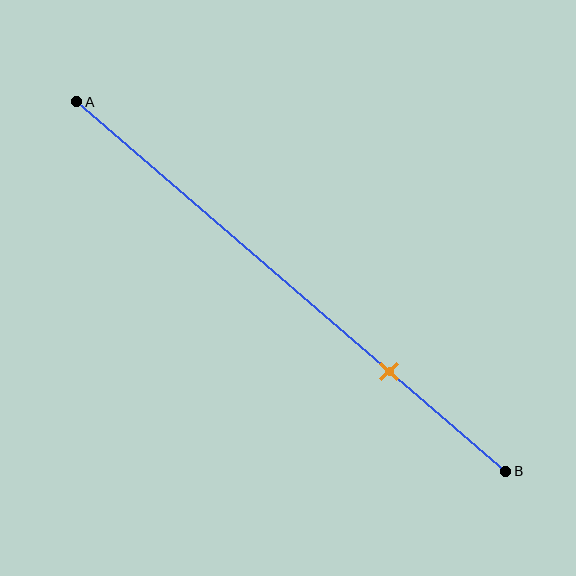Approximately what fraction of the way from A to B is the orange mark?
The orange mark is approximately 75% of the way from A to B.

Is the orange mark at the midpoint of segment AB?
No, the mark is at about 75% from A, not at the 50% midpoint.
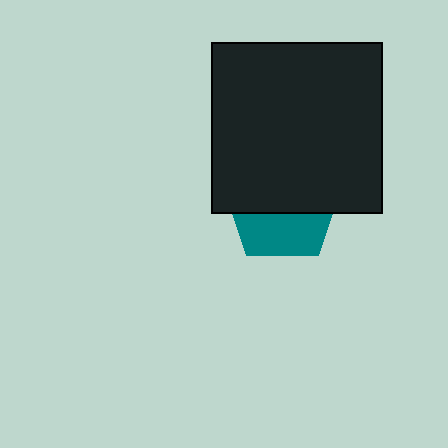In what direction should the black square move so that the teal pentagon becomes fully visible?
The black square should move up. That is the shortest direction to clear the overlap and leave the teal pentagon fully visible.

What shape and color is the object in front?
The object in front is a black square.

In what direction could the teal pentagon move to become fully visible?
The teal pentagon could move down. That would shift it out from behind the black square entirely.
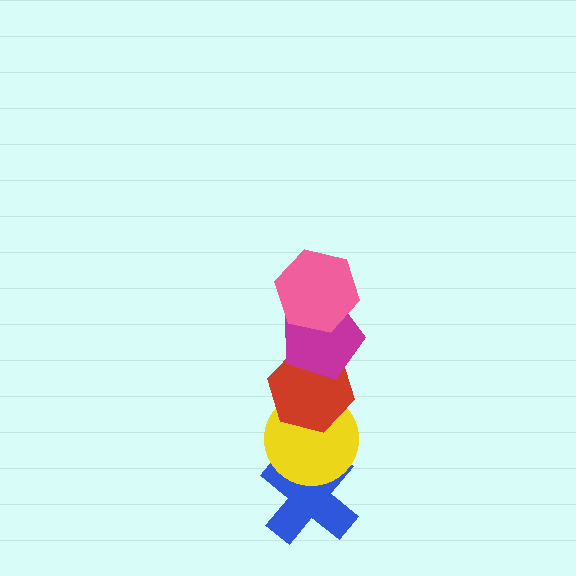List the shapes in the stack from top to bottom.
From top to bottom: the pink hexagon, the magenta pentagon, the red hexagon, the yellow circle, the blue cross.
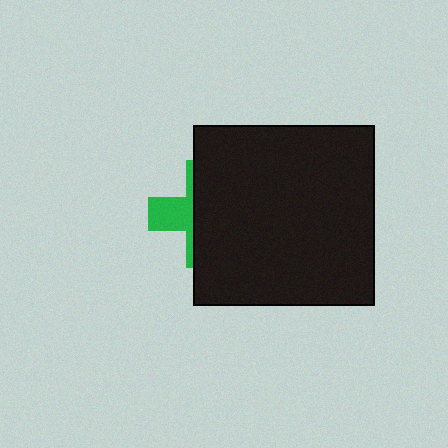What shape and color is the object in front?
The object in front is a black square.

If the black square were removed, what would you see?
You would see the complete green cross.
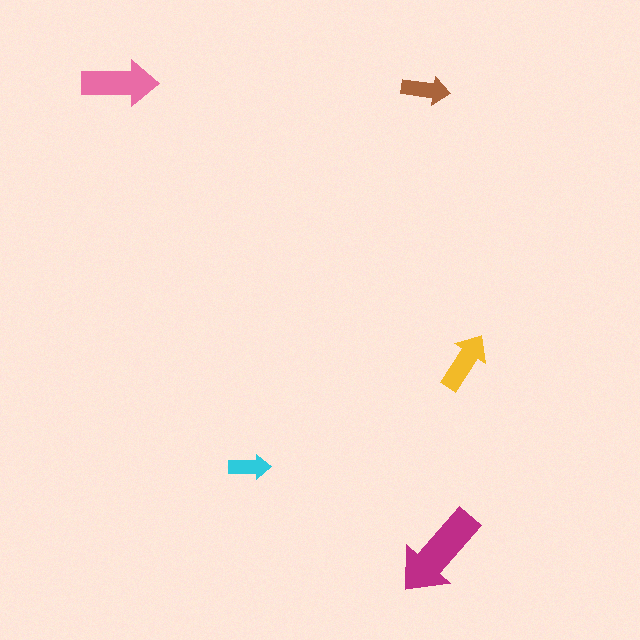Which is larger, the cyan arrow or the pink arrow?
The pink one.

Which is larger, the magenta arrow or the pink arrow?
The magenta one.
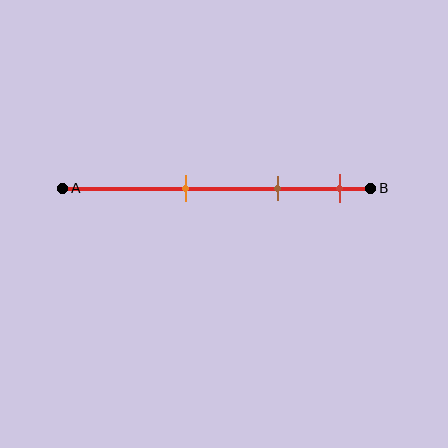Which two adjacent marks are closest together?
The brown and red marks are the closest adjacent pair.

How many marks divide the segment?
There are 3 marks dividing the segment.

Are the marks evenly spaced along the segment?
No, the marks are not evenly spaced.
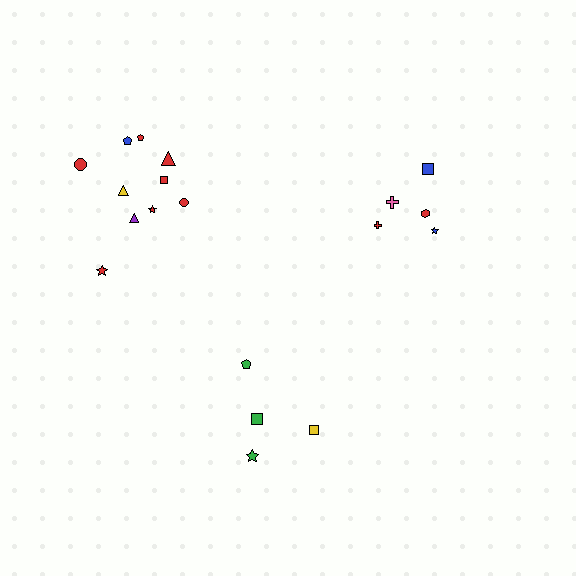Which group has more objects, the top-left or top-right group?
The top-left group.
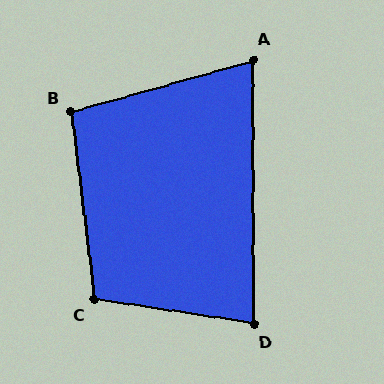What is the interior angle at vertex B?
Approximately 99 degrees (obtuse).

## Task objective
Extract the full listing exactly, with the pictures left out.

## Answer to this exercise
Approximately what fraction of the way from A to B is the orange mark?
The orange mark is approximately 75% of the way from A to B.

Is the orange mark at the midpoint of segment AB?
No, the mark is at about 75% from A, not at the 50% midpoint.
In what direction should the black square move so that the teal pentagon becomes fully visible?
The black square should move up. That is the shortest direction to clear the overlap and leave the teal pentagon fully visible.

What shape and color is the object in front?
The object in front is a black square.

In what direction could the teal pentagon move to become fully visible?
The teal pentagon could move down. That would shift it out from behind the black square entirely.
List the shapes in the stack from top to bottom.
From top to bottom: the pink hexagon, the magenta pentagon, the red hexagon, the yellow circle, the blue cross.
What shape and color is the object in front?
The object in front is a black square.

If the black square were removed, what would you see?
You would see the complete green cross.
Which is larger, the cyan arrow or the pink arrow?
The pink one.

Which is larger, the magenta arrow or the pink arrow?
The magenta one.
Which two adjacent marks are closest together?
The brown and red marks are the closest adjacent pair.

How many marks divide the segment?
There are 3 marks dividing the segment.

Are the marks evenly spaced along the segment?
No, the marks are not evenly spaced.
Which group has more objects, the top-left or top-right group?
The top-left group.
What is the interior angle at vertex B?
Approximately 99 degrees (obtuse).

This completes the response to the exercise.